_Dataset records_
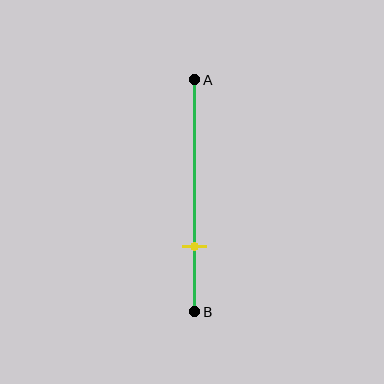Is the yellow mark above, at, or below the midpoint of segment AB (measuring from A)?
The yellow mark is below the midpoint of segment AB.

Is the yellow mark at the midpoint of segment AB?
No, the mark is at about 70% from A, not at the 50% midpoint.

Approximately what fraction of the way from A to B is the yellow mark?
The yellow mark is approximately 70% of the way from A to B.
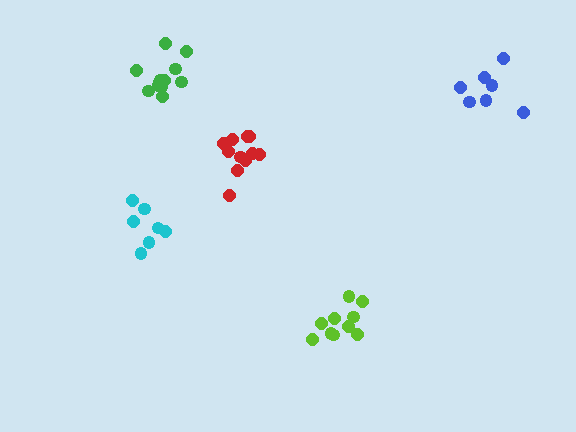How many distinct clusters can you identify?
There are 5 distinct clusters.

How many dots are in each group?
Group 1: 11 dots, Group 2: 7 dots, Group 3: 12 dots, Group 4: 7 dots, Group 5: 10 dots (47 total).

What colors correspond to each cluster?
The clusters are colored: red, blue, green, cyan, lime.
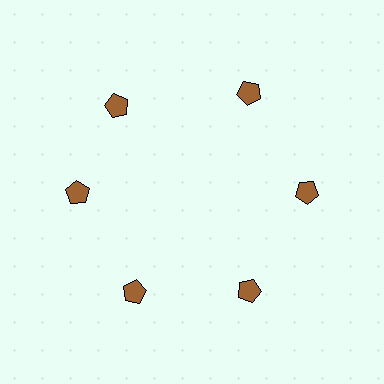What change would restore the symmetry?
The symmetry would be restored by rotating it back into even spacing with its neighbors so that all 6 pentagons sit at equal angles and equal distance from the center.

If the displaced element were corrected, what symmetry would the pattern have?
It would have 6-fold rotational symmetry — the pattern would map onto itself every 60 degrees.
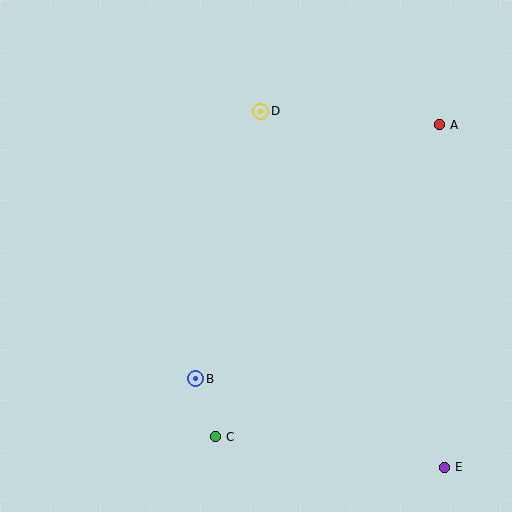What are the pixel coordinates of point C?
Point C is at (216, 437).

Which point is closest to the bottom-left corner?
Point C is closest to the bottom-left corner.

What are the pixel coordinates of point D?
Point D is at (261, 111).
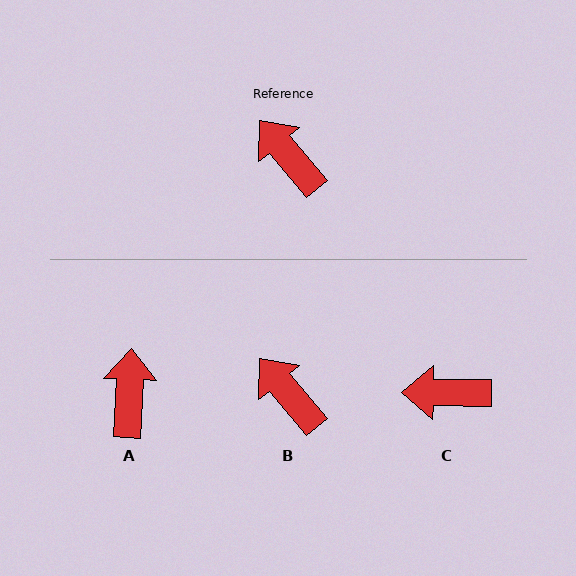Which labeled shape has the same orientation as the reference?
B.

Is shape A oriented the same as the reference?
No, it is off by about 43 degrees.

_Required task_
Return verbatim every line from the line containing "What are the pixel coordinates of point C?" to the last line of the entries above, inclusive, and leave out the pictures.

_Answer to this task_
What are the pixel coordinates of point C?
Point C is at (216, 437).

Which point is closest to the bottom-left corner?
Point C is closest to the bottom-left corner.

What are the pixel coordinates of point D?
Point D is at (261, 111).
Which labeled shape has the same orientation as the reference?
B.

Is shape A oriented the same as the reference?
No, it is off by about 43 degrees.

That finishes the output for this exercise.